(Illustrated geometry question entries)
_ _ _ _ _ _ _

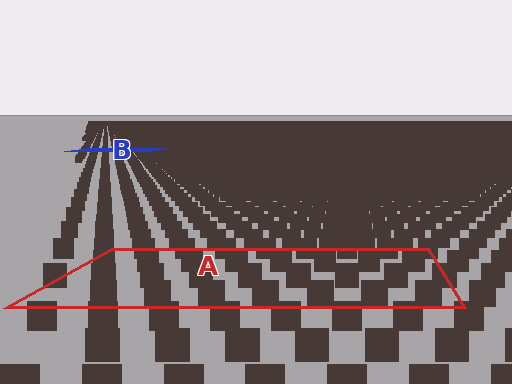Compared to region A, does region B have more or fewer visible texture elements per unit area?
Region B has more texture elements per unit area — they are packed more densely because it is farther away.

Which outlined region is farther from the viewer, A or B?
Region B is farther from the viewer — the texture elements inside it appear smaller and more densely packed.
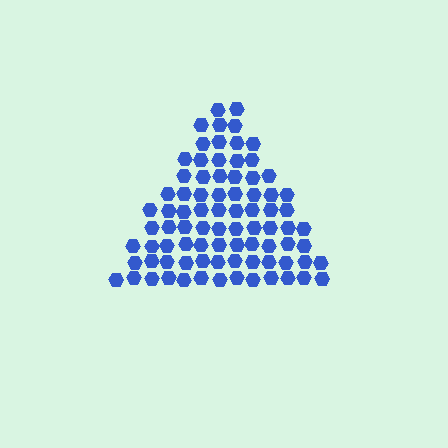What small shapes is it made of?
It is made of small hexagons.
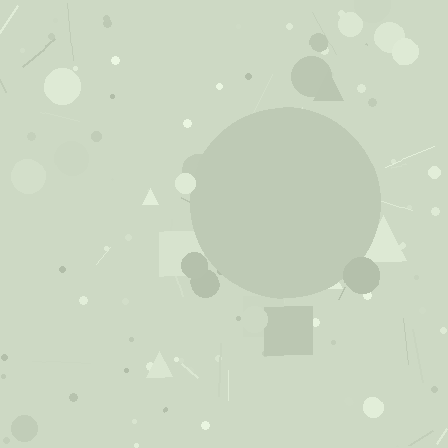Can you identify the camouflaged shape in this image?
The camouflaged shape is a circle.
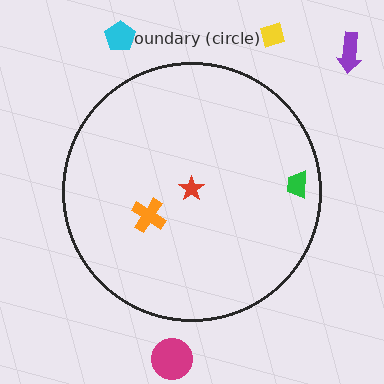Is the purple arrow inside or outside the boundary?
Outside.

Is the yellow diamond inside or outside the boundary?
Outside.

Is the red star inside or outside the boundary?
Inside.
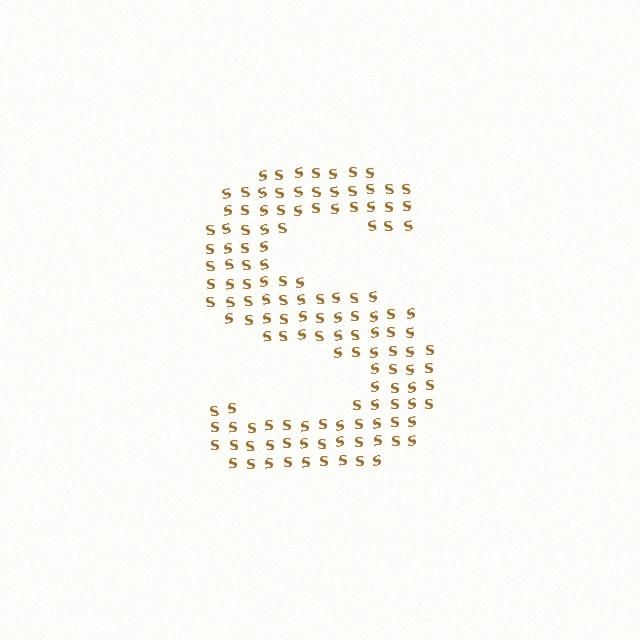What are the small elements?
The small elements are letter S's.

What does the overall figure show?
The overall figure shows the letter S.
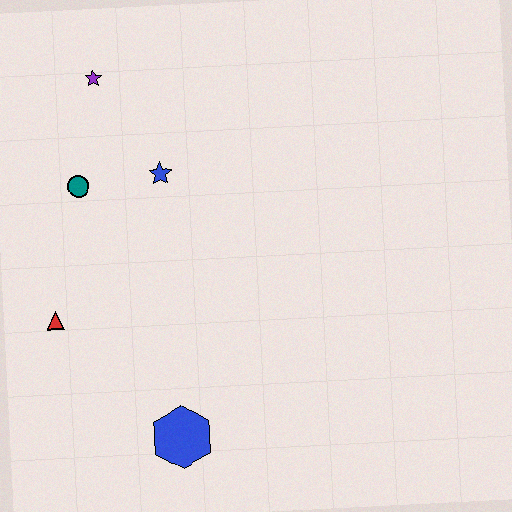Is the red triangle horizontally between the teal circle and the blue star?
No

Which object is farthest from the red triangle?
The purple star is farthest from the red triangle.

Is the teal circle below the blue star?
Yes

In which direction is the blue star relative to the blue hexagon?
The blue star is above the blue hexagon.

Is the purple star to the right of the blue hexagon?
No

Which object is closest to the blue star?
The teal circle is closest to the blue star.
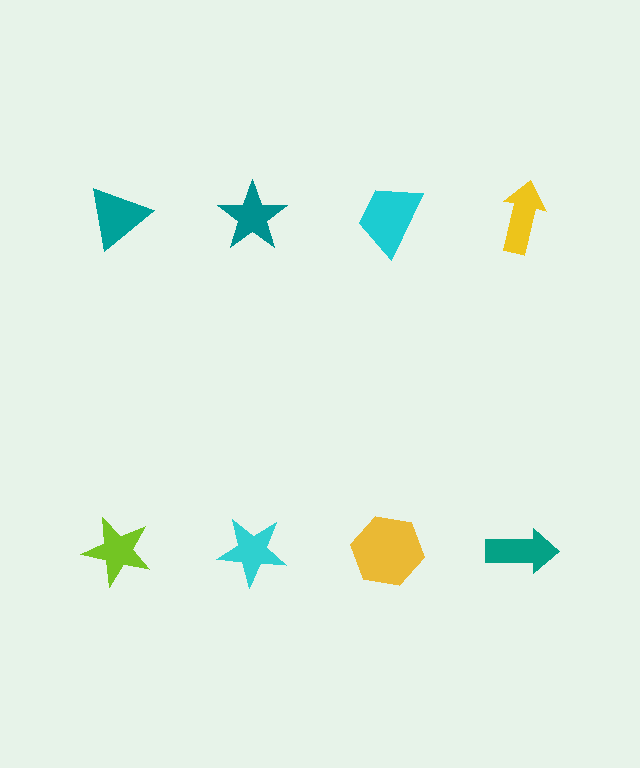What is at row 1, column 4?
A yellow arrow.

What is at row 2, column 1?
A lime star.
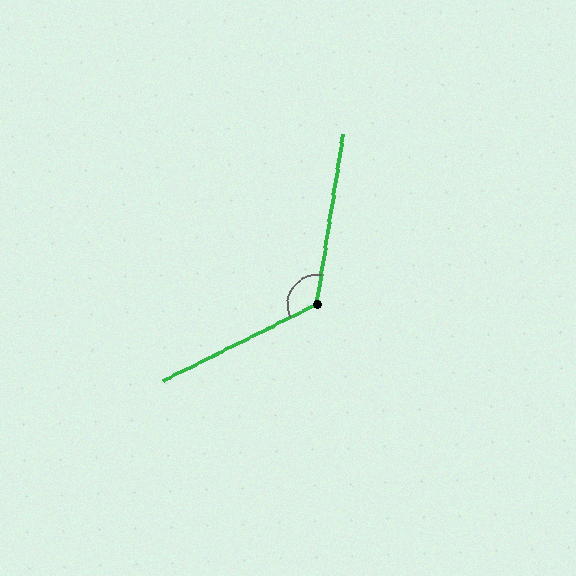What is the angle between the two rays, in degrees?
Approximately 125 degrees.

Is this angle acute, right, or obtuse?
It is obtuse.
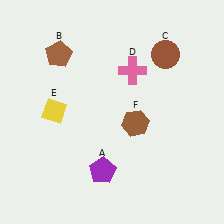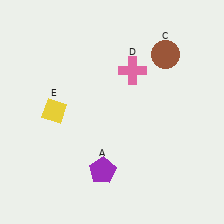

_ _ _ _ _ _ _

*WHAT THIS TASK INVOLVES*: Give an exact reproduction of every line, leaving out any picture.

*COMPLETED EXERCISE*:
Compared to region A, does region B have more or fewer visible texture elements per unit area?
Region B has more texture elements per unit area — they are packed more densely because it is farther away.

Which outlined region is farther from the viewer, A or B?
Region B is farther from the viewer — the texture elements inside it appear smaller and more densely packed.
What small shapes is it made of?
It is made of small hexagons.
Can you identify the camouflaged shape in this image?
The camouflaged shape is a circle.
Is the purple arrow inside or outside the boundary?
Outside.

Is the yellow diamond inside or outside the boundary?
Outside.

Is the red star inside or outside the boundary?
Inside.
What are the small elements?
The small elements are letter S's.

What does the overall figure show?
The overall figure shows the letter S.
Is the red triangle horizontally between the teal circle and the blue star?
No

Which object is farthest from the red triangle?
The purple star is farthest from the red triangle.

Is the teal circle below the blue star?
Yes

In which direction is the blue star relative to the blue hexagon?
The blue star is above the blue hexagon.

Is the purple star to the right of the blue hexagon?
No

Which object is closest to the blue star?
The teal circle is closest to the blue star.
What is at row 1, column 4?
A yellow arrow.

What is at row 2, column 1?
A lime star.
What is the angle between the two rays, in degrees?
Approximately 125 degrees.

Is this angle acute, right, or obtuse?
It is obtuse.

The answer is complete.